* _WHAT IS EXPECTED_
Take the data below and copy exactly the lines starting at the one with "Which color takes up the least area?" and finishing at the one with "Describe what you see in this image.", both included.

══ DATA FOR THIS TASK

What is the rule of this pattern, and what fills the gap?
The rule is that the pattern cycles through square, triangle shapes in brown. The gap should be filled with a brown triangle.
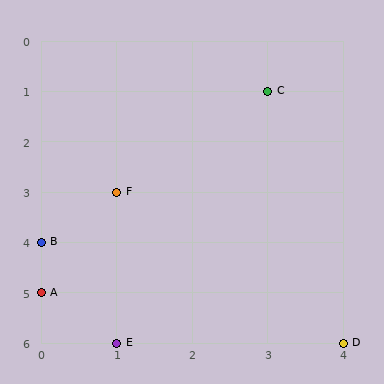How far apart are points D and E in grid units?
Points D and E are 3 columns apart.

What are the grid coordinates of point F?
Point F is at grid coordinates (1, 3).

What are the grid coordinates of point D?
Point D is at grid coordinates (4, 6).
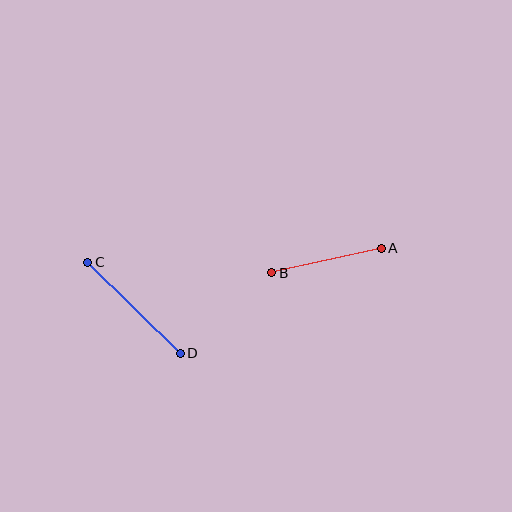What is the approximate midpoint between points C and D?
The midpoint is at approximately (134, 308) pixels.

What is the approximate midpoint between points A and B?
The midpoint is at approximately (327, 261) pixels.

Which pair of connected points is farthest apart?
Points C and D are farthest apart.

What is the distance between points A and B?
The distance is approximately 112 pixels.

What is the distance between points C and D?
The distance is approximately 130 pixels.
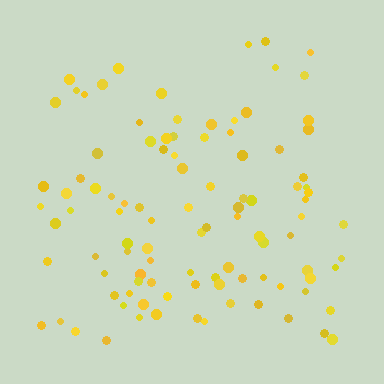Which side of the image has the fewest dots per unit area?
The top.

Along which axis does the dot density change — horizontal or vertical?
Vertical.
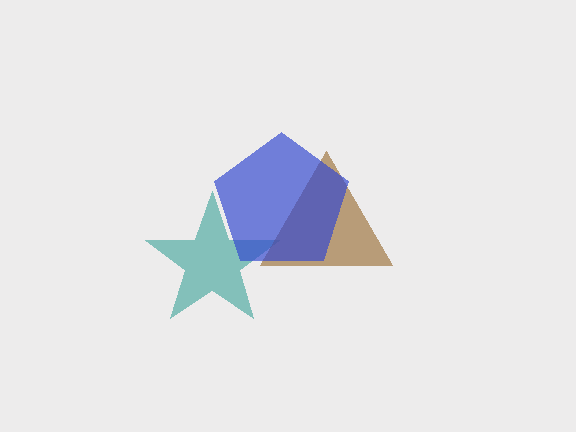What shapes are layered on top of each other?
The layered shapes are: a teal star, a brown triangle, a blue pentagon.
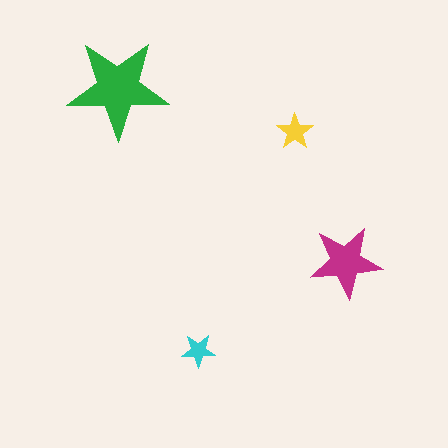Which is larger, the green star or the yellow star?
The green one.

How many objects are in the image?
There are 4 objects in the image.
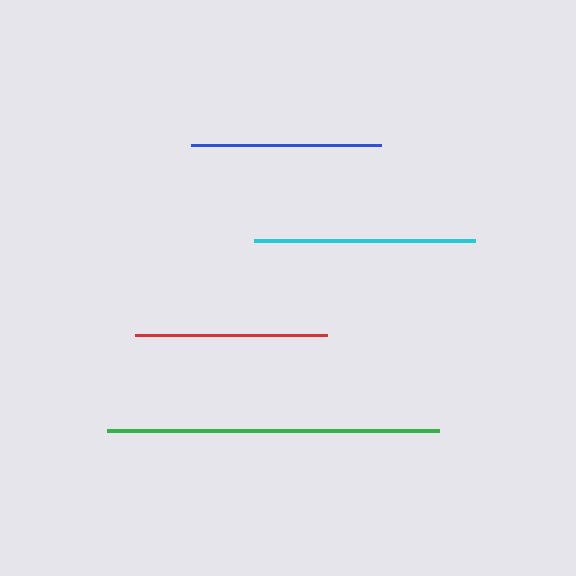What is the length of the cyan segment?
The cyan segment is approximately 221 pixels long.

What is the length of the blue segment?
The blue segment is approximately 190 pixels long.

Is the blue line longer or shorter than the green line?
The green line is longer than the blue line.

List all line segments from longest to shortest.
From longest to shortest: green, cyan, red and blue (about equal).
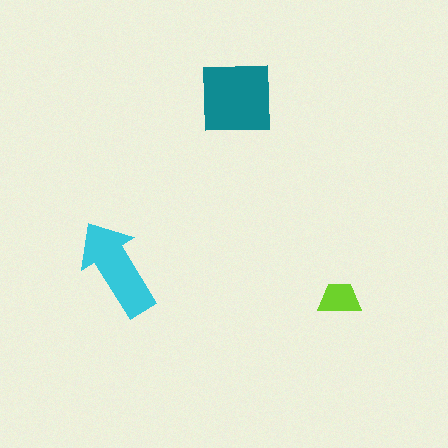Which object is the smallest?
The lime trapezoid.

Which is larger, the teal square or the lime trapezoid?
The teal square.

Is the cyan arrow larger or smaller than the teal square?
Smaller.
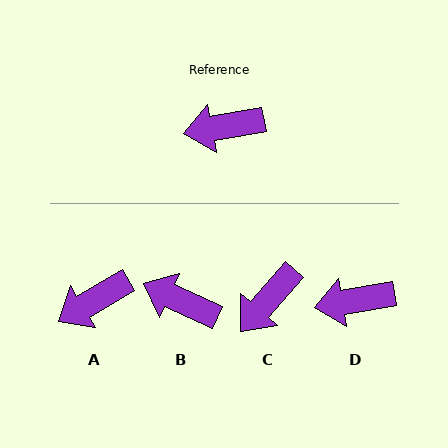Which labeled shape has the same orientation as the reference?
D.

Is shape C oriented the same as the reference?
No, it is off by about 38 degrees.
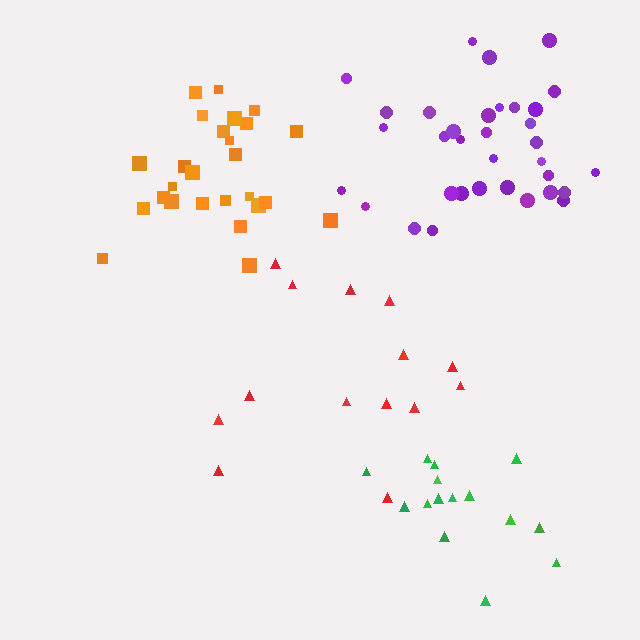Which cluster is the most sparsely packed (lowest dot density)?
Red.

════
══ DATA FOR THIS TASK

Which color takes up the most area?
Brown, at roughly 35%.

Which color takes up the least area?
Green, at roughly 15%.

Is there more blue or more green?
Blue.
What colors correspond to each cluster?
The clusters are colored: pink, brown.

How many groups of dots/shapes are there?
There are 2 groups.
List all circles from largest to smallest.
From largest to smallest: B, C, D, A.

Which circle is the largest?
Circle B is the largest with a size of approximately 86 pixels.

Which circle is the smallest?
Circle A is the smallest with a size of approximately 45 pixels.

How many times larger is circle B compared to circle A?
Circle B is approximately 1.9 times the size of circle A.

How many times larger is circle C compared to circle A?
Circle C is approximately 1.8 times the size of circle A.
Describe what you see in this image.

════
══ DATA FOR THIS TASK

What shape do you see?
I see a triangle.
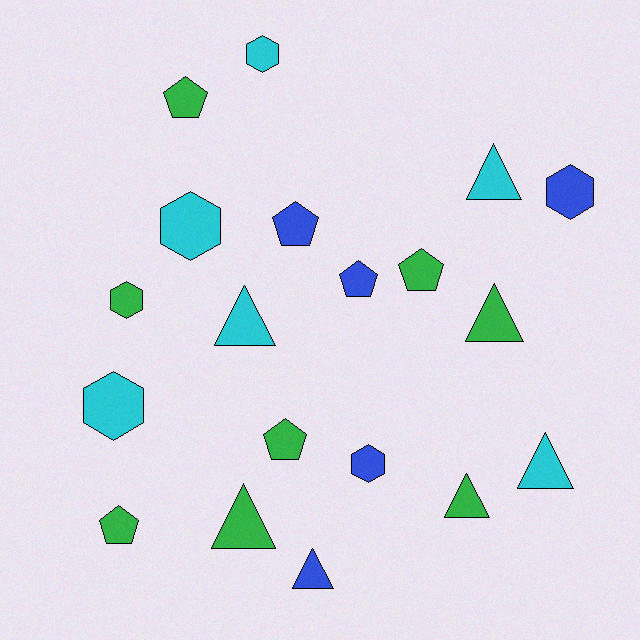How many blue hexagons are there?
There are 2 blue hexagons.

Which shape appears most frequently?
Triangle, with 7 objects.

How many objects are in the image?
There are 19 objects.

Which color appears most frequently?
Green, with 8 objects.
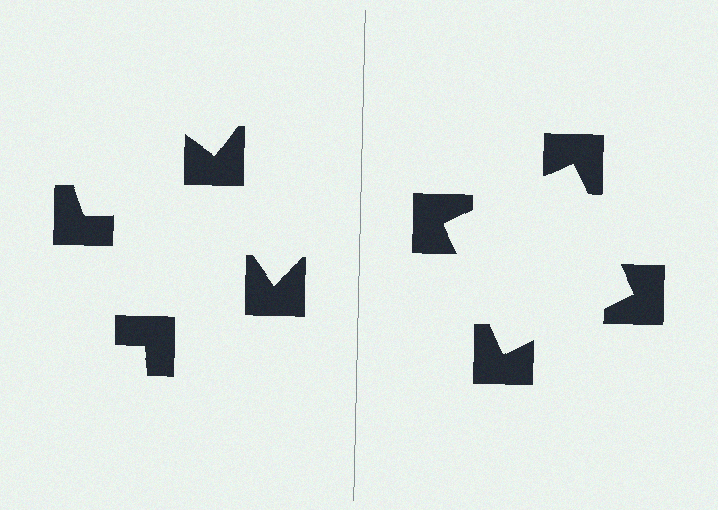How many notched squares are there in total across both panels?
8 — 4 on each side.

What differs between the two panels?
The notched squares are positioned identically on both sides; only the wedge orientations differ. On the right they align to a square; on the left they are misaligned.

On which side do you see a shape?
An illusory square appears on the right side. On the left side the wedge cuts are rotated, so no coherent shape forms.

════

* _OUTPUT OF THE TASK_
Which color takes up the least area?
Green, at roughly 15%.

Is there more blue or more green?
Blue.
What colors correspond to each cluster?
The clusters are colored: pink, brown.

How many groups of dots/shapes are there?
There are 2 groups.
List all circles from largest to smallest.
From largest to smallest: B, C, D, A.

Which circle is the largest?
Circle B is the largest with a size of approximately 86 pixels.

Which circle is the smallest?
Circle A is the smallest with a size of approximately 45 pixels.

How many times larger is circle B compared to circle A?
Circle B is approximately 1.9 times the size of circle A.

How many times larger is circle C compared to circle A?
Circle C is approximately 1.8 times the size of circle A.
Describe what you see in this image.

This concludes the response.